Task requirements: Pick out each line in the material below that contains the word "resolution", and copy those lines.

%%

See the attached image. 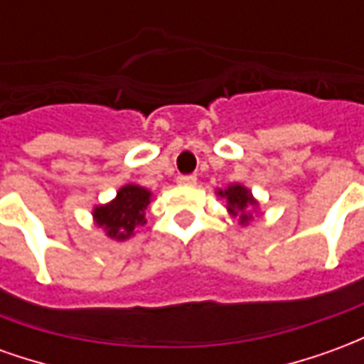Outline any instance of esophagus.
Wrapping results in <instances>:
<instances>
[{
    "label": "esophagus",
    "instance_id": "1",
    "mask_svg": "<svg viewBox=\"0 0 364 364\" xmlns=\"http://www.w3.org/2000/svg\"><path fill=\"white\" fill-rule=\"evenodd\" d=\"M177 183H179V185H195V183H197V177H195V175H179V177H177Z\"/></svg>",
    "mask_w": 364,
    "mask_h": 364
}]
</instances>
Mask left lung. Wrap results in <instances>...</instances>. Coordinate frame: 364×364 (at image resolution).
Returning <instances> with one entry per match:
<instances>
[{
  "label": "left lung",
  "instance_id": "8db88e82",
  "mask_svg": "<svg viewBox=\"0 0 364 364\" xmlns=\"http://www.w3.org/2000/svg\"><path fill=\"white\" fill-rule=\"evenodd\" d=\"M220 197H224L228 200V210L234 216H240V222L245 224V222L252 218V214L245 213L247 206L257 205L255 198L252 197V193L242 187V185H230L226 191H220Z\"/></svg>",
  "mask_w": 364,
  "mask_h": 364
}]
</instances>
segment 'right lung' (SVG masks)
Listing matches in <instances>:
<instances>
[{"mask_svg": "<svg viewBox=\"0 0 364 364\" xmlns=\"http://www.w3.org/2000/svg\"><path fill=\"white\" fill-rule=\"evenodd\" d=\"M150 205V191L138 185H124L109 205L93 210L95 222L117 240H127L138 224H144V210Z\"/></svg>", "mask_w": 364, "mask_h": 364, "instance_id": "obj_1", "label": "right lung"}]
</instances>
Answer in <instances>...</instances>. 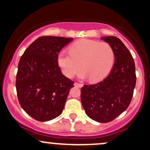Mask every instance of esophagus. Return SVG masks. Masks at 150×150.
Returning <instances> with one entry per match:
<instances>
[{
    "label": "esophagus",
    "instance_id": "obj_1",
    "mask_svg": "<svg viewBox=\"0 0 150 150\" xmlns=\"http://www.w3.org/2000/svg\"><path fill=\"white\" fill-rule=\"evenodd\" d=\"M74 85L75 86V87H82L83 85L81 83H78V82H75V84H74Z\"/></svg>",
    "mask_w": 150,
    "mask_h": 150
}]
</instances>
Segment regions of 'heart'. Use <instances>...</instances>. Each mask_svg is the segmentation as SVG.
<instances>
[{
    "label": "heart",
    "instance_id": "1",
    "mask_svg": "<svg viewBox=\"0 0 150 150\" xmlns=\"http://www.w3.org/2000/svg\"><path fill=\"white\" fill-rule=\"evenodd\" d=\"M114 58V51L108 43L81 39L70 46L69 52L61 51L58 53L57 62L62 73L68 78H72L81 68L83 70L80 78L89 77L91 82H96L107 76Z\"/></svg>",
    "mask_w": 150,
    "mask_h": 150
}]
</instances>
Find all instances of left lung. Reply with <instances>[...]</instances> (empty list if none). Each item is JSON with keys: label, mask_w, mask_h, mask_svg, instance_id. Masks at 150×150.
I'll use <instances>...</instances> for the list:
<instances>
[{"label": "left lung", "mask_w": 150, "mask_h": 150, "mask_svg": "<svg viewBox=\"0 0 150 150\" xmlns=\"http://www.w3.org/2000/svg\"><path fill=\"white\" fill-rule=\"evenodd\" d=\"M111 46L115 63L104 80L94 85H84L81 101L89 118L100 123L112 121L130 104L136 84L135 65L131 53L118 38L101 37Z\"/></svg>", "instance_id": "left-lung-1"}]
</instances>
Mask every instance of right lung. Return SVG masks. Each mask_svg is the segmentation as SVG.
<instances>
[{
  "instance_id": "add662e5",
  "label": "right lung",
  "mask_w": 150,
  "mask_h": 150,
  "mask_svg": "<svg viewBox=\"0 0 150 150\" xmlns=\"http://www.w3.org/2000/svg\"><path fill=\"white\" fill-rule=\"evenodd\" d=\"M73 38L43 36L25 50L18 63L16 90L19 103L27 114L48 121L63 112L74 82L60 69L57 58Z\"/></svg>"
}]
</instances>
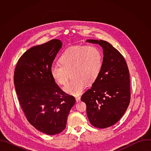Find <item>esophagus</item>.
I'll list each match as a JSON object with an SVG mask.
<instances>
[{"label":"esophagus","instance_id":"34e87169","mask_svg":"<svg viewBox=\"0 0 151 151\" xmlns=\"http://www.w3.org/2000/svg\"><path fill=\"white\" fill-rule=\"evenodd\" d=\"M75 99H76V102H78V101H79L80 100H81V97H80V96H77V97H76Z\"/></svg>","mask_w":151,"mask_h":151}]
</instances>
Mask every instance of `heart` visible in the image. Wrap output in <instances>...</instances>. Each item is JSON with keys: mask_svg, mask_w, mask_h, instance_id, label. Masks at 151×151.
<instances>
[{"mask_svg": "<svg viewBox=\"0 0 151 151\" xmlns=\"http://www.w3.org/2000/svg\"><path fill=\"white\" fill-rule=\"evenodd\" d=\"M60 64H53L50 75L57 83L67 82L69 74L72 79L63 87V90L72 95L79 94L86 84L93 83L97 79L103 66V55L94 45H78L64 51L59 57Z\"/></svg>", "mask_w": 151, "mask_h": 151, "instance_id": "1", "label": "heart"}]
</instances>
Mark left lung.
I'll return each mask as SVG.
<instances>
[{
	"instance_id": "left-lung-1",
	"label": "left lung",
	"mask_w": 151,
	"mask_h": 151,
	"mask_svg": "<svg viewBox=\"0 0 151 151\" xmlns=\"http://www.w3.org/2000/svg\"><path fill=\"white\" fill-rule=\"evenodd\" d=\"M103 50V66L92 87L81 97L87 114L95 127L105 128L116 124L123 116L130 101V73L122 55L103 40L88 39Z\"/></svg>"
}]
</instances>
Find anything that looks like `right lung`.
Here are the masks:
<instances>
[{
    "label": "right lung",
    "mask_w": 151,
    "mask_h": 151,
    "mask_svg": "<svg viewBox=\"0 0 151 151\" xmlns=\"http://www.w3.org/2000/svg\"><path fill=\"white\" fill-rule=\"evenodd\" d=\"M61 45L60 40L52 39L30 48L19 58L14 75L18 99L27 121L48 135L59 134L65 129L76 101L50 75V67Z\"/></svg>",
    "instance_id": "1"
}]
</instances>
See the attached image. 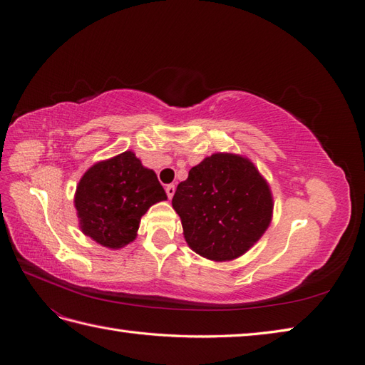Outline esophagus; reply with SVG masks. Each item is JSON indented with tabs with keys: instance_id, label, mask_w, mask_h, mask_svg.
<instances>
[{
	"instance_id": "1",
	"label": "esophagus",
	"mask_w": 365,
	"mask_h": 365,
	"mask_svg": "<svg viewBox=\"0 0 365 365\" xmlns=\"http://www.w3.org/2000/svg\"><path fill=\"white\" fill-rule=\"evenodd\" d=\"M165 193H168L169 200H172L173 195H175V185H173V184H169L168 187H165Z\"/></svg>"
}]
</instances>
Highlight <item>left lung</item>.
<instances>
[{
	"instance_id": "8db88e82",
	"label": "left lung",
	"mask_w": 365,
	"mask_h": 365,
	"mask_svg": "<svg viewBox=\"0 0 365 365\" xmlns=\"http://www.w3.org/2000/svg\"><path fill=\"white\" fill-rule=\"evenodd\" d=\"M172 205L184 237L200 256L227 262L245 254L269 227L272 196L248 158L213 153L190 169Z\"/></svg>"
}]
</instances>
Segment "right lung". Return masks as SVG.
Wrapping results in <instances>:
<instances>
[{
  "instance_id": "right-lung-1",
  "label": "right lung",
  "mask_w": 365,
  "mask_h": 365,
  "mask_svg": "<svg viewBox=\"0 0 365 365\" xmlns=\"http://www.w3.org/2000/svg\"><path fill=\"white\" fill-rule=\"evenodd\" d=\"M168 200L153 170L134 152L96 163L85 172L74 195L82 233L106 248H121L137 237L149 207Z\"/></svg>"
}]
</instances>
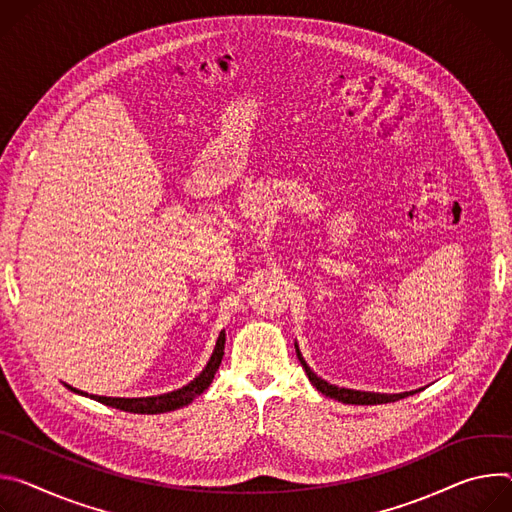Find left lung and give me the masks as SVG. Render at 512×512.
<instances>
[{
	"label": "left lung",
	"mask_w": 512,
	"mask_h": 512,
	"mask_svg": "<svg viewBox=\"0 0 512 512\" xmlns=\"http://www.w3.org/2000/svg\"><path fill=\"white\" fill-rule=\"evenodd\" d=\"M295 348H297V358L301 360V364H303V368H305V372H307L311 384H313L319 392H323L325 396H329V399H335V401H339V403H346V405H384V403L401 401V399H405V396H411V394H415V392L421 390V388H419V390L401 392V394H384V392H364V390H352V388H339V386L329 384L327 380L319 378V376L307 366V362L303 360V356H301L297 344H295Z\"/></svg>",
	"instance_id": "8db88e82"
}]
</instances>
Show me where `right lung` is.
<instances>
[{
    "mask_svg": "<svg viewBox=\"0 0 512 512\" xmlns=\"http://www.w3.org/2000/svg\"><path fill=\"white\" fill-rule=\"evenodd\" d=\"M223 348H225V331L219 333L217 342H215V350L207 362V366L203 368V372L199 376H195L187 386L173 390V392H164V394H156V396H140V399H122V396H99V394H87L83 390H77L69 384H65L67 388H71L77 394L89 396V399L120 409L126 413H138V415H158V413H168V411H177L181 407H187L189 403H193L195 396H199L205 388H209V384L213 382V376L221 364L223 358Z\"/></svg>",
    "mask_w": 512,
    "mask_h": 512,
    "instance_id": "add662e5",
    "label": "right lung"
}]
</instances>
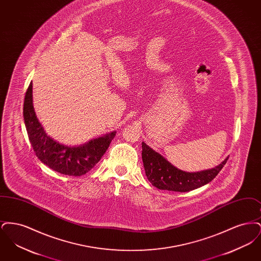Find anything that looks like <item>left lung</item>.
<instances>
[{
    "label": "left lung",
    "mask_w": 261,
    "mask_h": 261,
    "mask_svg": "<svg viewBox=\"0 0 261 261\" xmlns=\"http://www.w3.org/2000/svg\"><path fill=\"white\" fill-rule=\"evenodd\" d=\"M142 159L147 178L152 186L160 190L173 192H189L211 182L228 161L225 159L214 168L198 172H186L171 164L161 153L153 150L146 143H142Z\"/></svg>",
    "instance_id": "1"
}]
</instances>
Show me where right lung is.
<instances>
[{
  "instance_id": "right-lung-1",
  "label": "right lung",
  "mask_w": 261,
  "mask_h": 261,
  "mask_svg": "<svg viewBox=\"0 0 261 261\" xmlns=\"http://www.w3.org/2000/svg\"><path fill=\"white\" fill-rule=\"evenodd\" d=\"M32 82L25 94L23 118L31 146L38 159L59 173L81 176L90 171L109 148L116 131L80 146H66L49 136L38 120L33 107Z\"/></svg>"
}]
</instances>
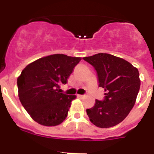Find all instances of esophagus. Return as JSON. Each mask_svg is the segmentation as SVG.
<instances>
[{
    "mask_svg": "<svg viewBox=\"0 0 154 154\" xmlns=\"http://www.w3.org/2000/svg\"><path fill=\"white\" fill-rule=\"evenodd\" d=\"M85 97V95H78V97H80V98H84Z\"/></svg>",
    "mask_w": 154,
    "mask_h": 154,
    "instance_id": "obj_1",
    "label": "esophagus"
}]
</instances>
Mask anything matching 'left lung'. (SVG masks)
I'll use <instances>...</instances> for the list:
<instances>
[{"instance_id": "8db88e82", "label": "left lung", "mask_w": 154, "mask_h": 154, "mask_svg": "<svg viewBox=\"0 0 154 154\" xmlns=\"http://www.w3.org/2000/svg\"><path fill=\"white\" fill-rule=\"evenodd\" d=\"M97 71L99 87L106 91L103 100H96L87 109L90 121L99 128H110L128 116L140 90L139 72L125 60L106 53L83 57Z\"/></svg>"}]
</instances>
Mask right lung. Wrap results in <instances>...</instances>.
Instances as JSON below:
<instances>
[{"mask_svg": "<svg viewBox=\"0 0 154 154\" xmlns=\"http://www.w3.org/2000/svg\"><path fill=\"white\" fill-rule=\"evenodd\" d=\"M81 57L56 54L28 64L17 78L19 98L32 119L45 126H55L67 118L75 95L61 93Z\"/></svg>", "mask_w": 154, "mask_h": 154, "instance_id": "right-lung-1", "label": "right lung"}]
</instances>
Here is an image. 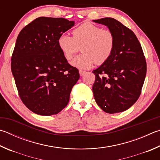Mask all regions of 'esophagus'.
<instances>
[{"label": "esophagus", "mask_w": 160, "mask_h": 160, "mask_svg": "<svg viewBox=\"0 0 160 160\" xmlns=\"http://www.w3.org/2000/svg\"><path fill=\"white\" fill-rule=\"evenodd\" d=\"M79 72H80V76H82V75H84L85 74L86 71H82V70H79Z\"/></svg>", "instance_id": "obj_1"}]
</instances>
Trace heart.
Returning <instances> with one entry per match:
<instances>
[{
  "instance_id": "1",
  "label": "heart",
  "mask_w": 160,
  "mask_h": 160,
  "mask_svg": "<svg viewBox=\"0 0 160 160\" xmlns=\"http://www.w3.org/2000/svg\"><path fill=\"white\" fill-rule=\"evenodd\" d=\"M115 38L112 32L90 22H85L72 31V37L60 35L57 45L66 60H70L81 46L82 54L75 57L71 65L78 68H89L95 63L101 65L111 56Z\"/></svg>"
}]
</instances>
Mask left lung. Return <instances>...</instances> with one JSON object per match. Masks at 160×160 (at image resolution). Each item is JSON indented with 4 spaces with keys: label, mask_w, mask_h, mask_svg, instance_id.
Returning a JSON list of instances; mask_svg holds the SVG:
<instances>
[{
    "label": "left lung",
    "mask_w": 160,
    "mask_h": 160,
    "mask_svg": "<svg viewBox=\"0 0 160 160\" xmlns=\"http://www.w3.org/2000/svg\"><path fill=\"white\" fill-rule=\"evenodd\" d=\"M93 22L106 26L115 36L114 50L110 59L93 71L94 99L104 112H123L136 103L146 75V61L133 32L113 18Z\"/></svg>",
    "instance_id": "8db88e82"
}]
</instances>
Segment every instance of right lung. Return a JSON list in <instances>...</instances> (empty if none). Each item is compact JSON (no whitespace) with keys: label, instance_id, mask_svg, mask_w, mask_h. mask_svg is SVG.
<instances>
[{"label":"right lung","instance_id":"1","mask_svg":"<svg viewBox=\"0 0 160 160\" xmlns=\"http://www.w3.org/2000/svg\"><path fill=\"white\" fill-rule=\"evenodd\" d=\"M74 24L64 18L40 17L17 36L11 70L22 101L36 114L62 111L79 79L78 69L69 64L57 45L60 35Z\"/></svg>","mask_w":160,"mask_h":160}]
</instances>
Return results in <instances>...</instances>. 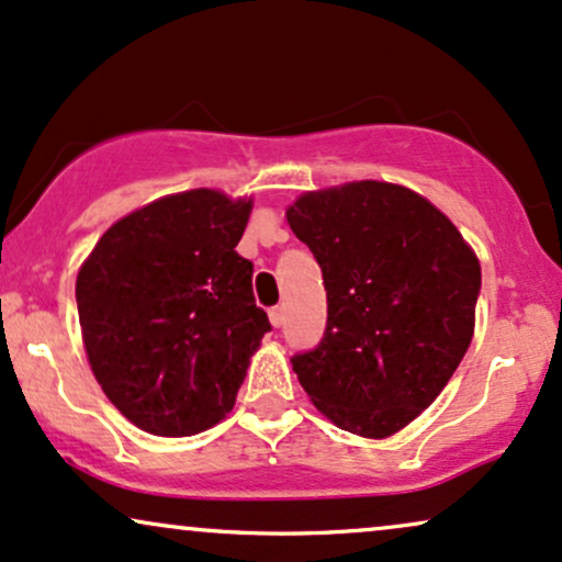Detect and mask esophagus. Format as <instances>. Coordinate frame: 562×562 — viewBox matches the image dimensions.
Returning a JSON list of instances; mask_svg holds the SVG:
<instances>
[{
  "instance_id": "obj_1",
  "label": "esophagus",
  "mask_w": 562,
  "mask_h": 562,
  "mask_svg": "<svg viewBox=\"0 0 562 562\" xmlns=\"http://www.w3.org/2000/svg\"><path fill=\"white\" fill-rule=\"evenodd\" d=\"M268 318H270V323H273V328H281V323H283V307H270Z\"/></svg>"
}]
</instances>
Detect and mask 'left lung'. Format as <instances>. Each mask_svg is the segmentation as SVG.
Returning <instances> with one entry per match:
<instances>
[{
    "instance_id": "obj_1",
    "label": "left lung",
    "mask_w": 562,
    "mask_h": 562,
    "mask_svg": "<svg viewBox=\"0 0 562 562\" xmlns=\"http://www.w3.org/2000/svg\"><path fill=\"white\" fill-rule=\"evenodd\" d=\"M323 270L328 321L292 360L310 402L366 439H386L439 397L476 328L481 266L454 223L418 191L349 181L286 207Z\"/></svg>"
}]
</instances>
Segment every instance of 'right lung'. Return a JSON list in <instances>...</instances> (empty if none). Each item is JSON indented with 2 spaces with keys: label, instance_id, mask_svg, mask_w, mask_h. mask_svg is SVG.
I'll list each match as a JSON object with an SVG mask.
<instances>
[{
  "label": "right lung",
  "instance_id": "right-lung-1",
  "mask_svg": "<svg viewBox=\"0 0 562 562\" xmlns=\"http://www.w3.org/2000/svg\"><path fill=\"white\" fill-rule=\"evenodd\" d=\"M252 196L189 189L134 210L78 268L91 373L131 424L191 437L221 424L270 323L236 252Z\"/></svg>",
  "mask_w": 562,
  "mask_h": 562
}]
</instances>
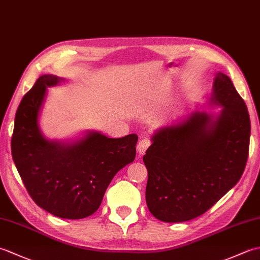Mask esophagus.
Listing matches in <instances>:
<instances>
[{"label": "esophagus", "instance_id": "34e87169", "mask_svg": "<svg viewBox=\"0 0 260 260\" xmlns=\"http://www.w3.org/2000/svg\"><path fill=\"white\" fill-rule=\"evenodd\" d=\"M150 145H151V143L148 140H146V139L141 140L139 144H137V153H139L140 155H143Z\"/></svg>", "mask_w": 260, "mask_h": 260}]
</instances>
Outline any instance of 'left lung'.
<instances>
[{
    "instance_id": "1",
    "label": "left lung",
    "mask_w": 260,
    "mask_h": 260,
    "mask_svg": "<svg viewBox=\"0 0 260 260\" xmlns=\"http://www.w3.org/2000/svg\"><path fill=\"white\" fill-rule=\"evenodd\" d=\"M208 104L221 109H197L179 123L159 127L143 156L147 208L161 221L184 222L203 214L244 173L250 118L227 75L215 74Z\"/></svg>"
}]
</instances>
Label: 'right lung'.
<instances>
[{
	"label": "right lung",
	"mask_w": 260,
	"mask_h": 260,
	"mask_svg": "<svg viewBox=\"0 0 260 260\" xmlns=\"http://www.w3.org/2000/svg\"><path fill=\"white\" fill-rule=\"evenodd\" d=\"M64 81L43 75L22 98L16 110L11 150L32 200L56 217L82 219L101 206L119 170L134 161L139 137L109 139L86 131L74 141L48 140L39 124L47 88Z\"/></svg>",
	"instance_id": "right-lung-1"
}]
</instances>
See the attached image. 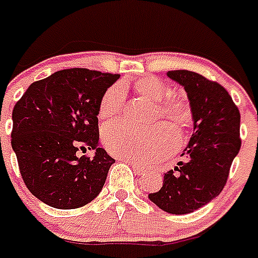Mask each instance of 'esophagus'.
Returning a JSON list of instances; mask_svg holds the SVG:
<instances>
[{"label": "esophagus", "mask_w": 258, "mask_h": 258, "mask_svg": "<svg viewBox=\"0 0 258 258\" xmlns=\"http://www.w3.org/2000/svg\"><path fill=\"white\" fill-rule=\"evenodd\" d=\"M119 161H121V160H119ZM129 164H131L132 166H133V169H135L136 172H139V173H144V172H145V169L142 168V166L140 164H137V162H129Z\"/></svg>", "instance_id": "1"}]
</instances>
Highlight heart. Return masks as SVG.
Here are the masks:
<instances>
[{
	"label": "heart",
	"mask_w": 258,
	"mask_h": 258,
	"mask_svg": "<svg viewBox=\"0 0 258 258\" xmlns=\"http://www.w3.org/2000/svg\"><path fill=\"white\" fill-rule=\"evenodd\" d=\"M133 86L140 96L156 102L154 121L160 117L168 125L158 122L149 129L112 126L105 131L104 141L113 156L137 164H148L170 152L174 139L182 140L190 127L193 108L185 94L169 93L166 84L153 76L140 78ZM123 100L125 92L118 84L105 90L98 104L101 121L108 123L118 118Z\"/></svg>",
	"instance_id": "heart-1"
}]
</instances>
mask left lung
Masks as SVG:
<instances>
[{
	"label": "left lung",
	"instance_id": "left-lung-1",
	"mask_svg": "<svg viewBox=\"0 0 258 258\" xmlns=\"http://www.w3.org/2000/svg\"><path fill=\"white\" fill-rule=\"evenodd\" d=\"M184 86L193 108V135L184 160L164 174L162 187L149 199L160 209L186 214L216 199L225 186L241 148L240 110L218 82L190 71H169Z\"/></svg>",
	"mask_w": 258,
	"mask_h": 258
}]
</instances>
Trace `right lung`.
<instances>
[{"mask_svg":"<svg viewBox=\"0 0 258 258\" xmlns=\"http://www.w3.org/2000/svg\"><path fill=\"white\" fill-rule=\"evenodd\" d=\"M119 74L72 68L33 82L13 108L12 148L33 196L57 209L90 203L114 162L100 148L98 104ZM96 152L94 158L78 150Z\"/></svg>","mask_w":258,"mask_h":258,"instance_id":"right-lung-1","label":"right lung"}]
</instances>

%%

Response to this exercise:
Mask left lung. Wrap results in <instances>...</instances>. Coordinate frame: 364×364 (at image resolution).
Mask left lung. Return <instances>...</instances> with one JSON object per match. Masks at 160×160 (at image resolution). Each item is JSON indented with 4 spaces with keys: label, mask_w, mask_h, mask_svg, instance_id.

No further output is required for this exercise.